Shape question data
------------------------------------

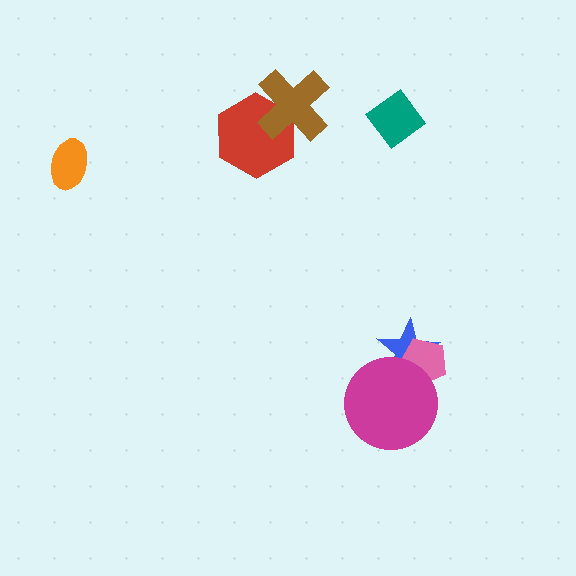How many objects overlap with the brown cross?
1 object overlaps with the brown cross.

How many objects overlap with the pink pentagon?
2 objects overlap with the pink pentagon.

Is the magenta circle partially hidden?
No, no other shape covers it.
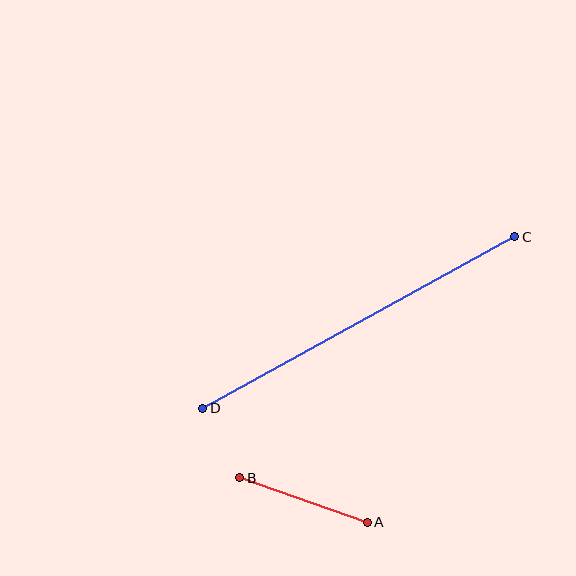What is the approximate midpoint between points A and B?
The midpoint is at approximately (303, 500) pixels.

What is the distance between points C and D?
The distance is approximately 356 pixels.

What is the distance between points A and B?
The distance is approximately 135 pixels.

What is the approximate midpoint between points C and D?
The midpoint is at approximately (359, 322) pixels.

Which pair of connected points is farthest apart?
Points C and D are farthest apart.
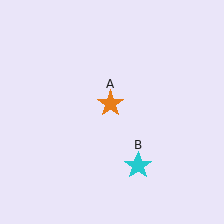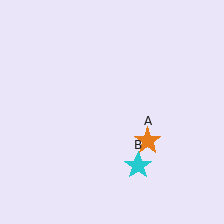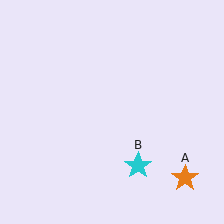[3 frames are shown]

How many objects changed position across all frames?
1 object changed position: orange star (object A).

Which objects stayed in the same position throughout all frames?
Cyan star (object B) remained stationary.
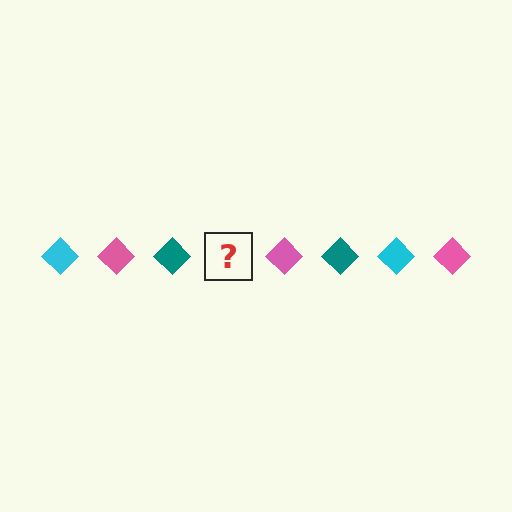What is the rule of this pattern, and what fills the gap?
The rule is that the pattern cycles through cyan, pink, teal diamonds. The gap should be filled with a cyan diamond.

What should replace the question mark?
The question mark should be replaced with a cyan diamond.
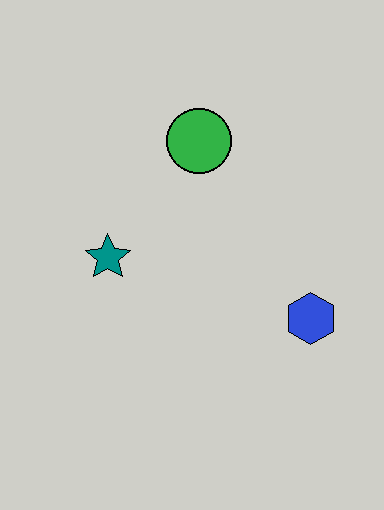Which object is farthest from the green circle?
The blue hexagon is farthest from the green circle.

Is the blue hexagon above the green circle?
No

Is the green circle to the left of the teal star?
No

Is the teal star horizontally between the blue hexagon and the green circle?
No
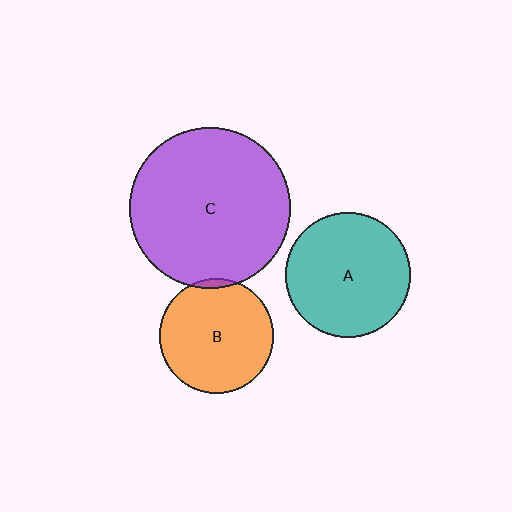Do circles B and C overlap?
Yes.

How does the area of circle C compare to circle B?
Approximately 2.0 times.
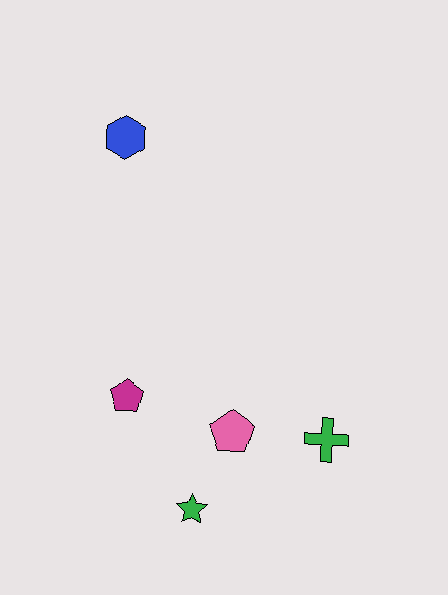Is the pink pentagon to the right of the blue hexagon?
Yes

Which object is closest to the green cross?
The pink pentagon is closest to the green cross.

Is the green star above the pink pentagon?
No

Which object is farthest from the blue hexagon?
The green star is farthest from the blue hexagon.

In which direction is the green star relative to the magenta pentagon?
The green star is below the magenta pentagon.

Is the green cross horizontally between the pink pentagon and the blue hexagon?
No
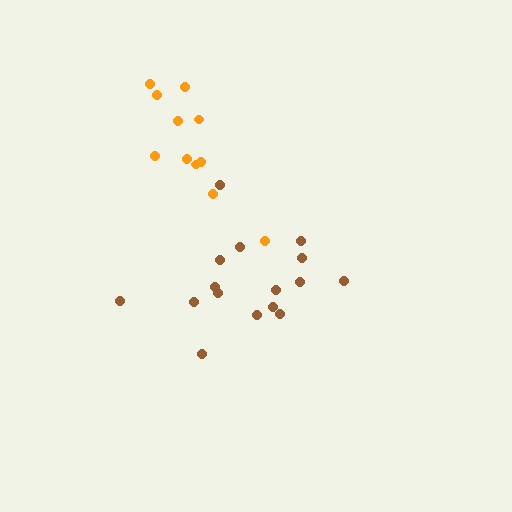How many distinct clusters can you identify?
There are 2 distinct clusters.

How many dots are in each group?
Group 1: 16 dots, Group 2: 11 dots (27 total).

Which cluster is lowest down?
The brown cluster is bottommost.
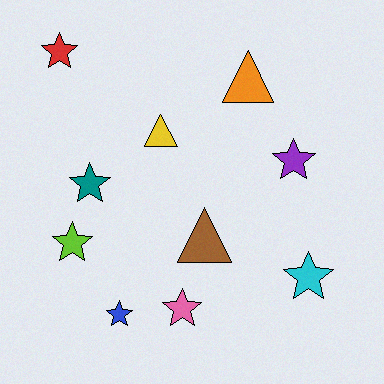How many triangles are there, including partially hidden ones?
There are 3 triangles.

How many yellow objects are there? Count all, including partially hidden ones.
There is 1 yellow object.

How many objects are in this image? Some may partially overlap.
There are 10 objects.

------------------------------------

What the exercise asks >>
Copy every record above exactly as written, but leave out the pictures.

Written reply >>
How many objects overlap with the brown cross?
1 object overlaps with the brown cross.

How many objects overlap with the pink pentagon?
2 objects overlap with the pink pentagon.

Is the magenta circle partially hidden?
No, no other shape covers it.
What is the approximate midpoint between points A and B?
The midpoint is at approximately (303, 500) pixels.

What is the distance between points C and D?
The distance is approximately 356 pixels.

What is the distance between points A and B?
The distance is approximately 135 pixels.

What is the approximate midpoint between points C and D?
The midpoint is at approximately (359, 322) pixels.

Which pair of connected points is farthest apart?
Points C and D are farthest apart.
[3 frames are shown]

How many objects changed position across all frames?
1 object changed position: orange star (object A).

Which objects stayed in the same position throughout all frames?
Cyan star (object B) remained stationary.
What is the rule of this pattern, and what fills the gap?
The rule is that the pattern cycles through cyan, pink, teal diamonds. The gap should be filled with a cyan diamond.

What should replace the question mark?
The question mark should be replaced with a cyan diamond.
Which object is farthest from the green circle?
The blue hexagon is farthest from the green circle.

Is the blue hexagon above the green circle?
No

Is the green circle to the left of the teal star?
No

Is the teal star horizontally between the blue hexagon and the green circle?
No
Do circles B and C overlap?
Yes.

How does the area of circle C compare to circle B?
Approximately 2.0 times.
Is the pink pentagon to the right of the blue hexagon?
Yes

Which object is closest to the green cross?
The pink pentagon is closest to the green cross.

Is the green star above the pink pentagon?
No

Which object is farthest from the blue hexagon?
The green star is farthest from the blue hexagon.

In which direction is the green star relative to the magenta pentagon?
The green star is below the magenta pentagon.

Is the green cross horizontally between the pink pentagon and the blue hexagon?
No
How many distinct clusters can you identify?
There are 2 distinct clusters.

How many dots are in each group?
Group 1: 16 dots, Group 2: 11 dots (27 total).

Which cluster is lowest down?
The brown cluster is bottommost.
How many triangles are there, including partially hidden ones?
There are 3 triangles.

How many yellow objects are there? Count all, including partially hidden ones.
There is 1 yellow object.

How many objects are in this image? Some may partially overlap.
There are 10 objects.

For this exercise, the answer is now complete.